» **EXERCISE DIRECTIONS**
Return only the lines running from the line that holds "[5 frames are shown]" to the line that holds "In what direction", including both.

» **TASK MATERIAL**
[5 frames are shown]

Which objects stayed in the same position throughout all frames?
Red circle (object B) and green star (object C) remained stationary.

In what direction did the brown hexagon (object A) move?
==
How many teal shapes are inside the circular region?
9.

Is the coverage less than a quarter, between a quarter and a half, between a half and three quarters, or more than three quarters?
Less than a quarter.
==
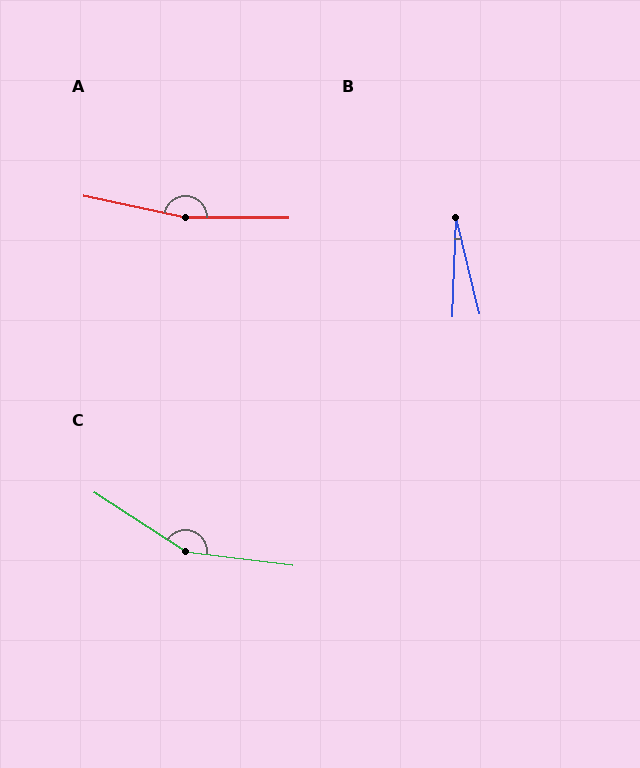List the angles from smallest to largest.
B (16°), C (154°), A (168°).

» **ANSWER TO THIS EXERCISE**
[5 frames are shown]

Which objects stayed in the same position throughout all frames?
Red circle (object B) and green star (object C) remained stationary.

In what direction did the brown hexagon (object A) move?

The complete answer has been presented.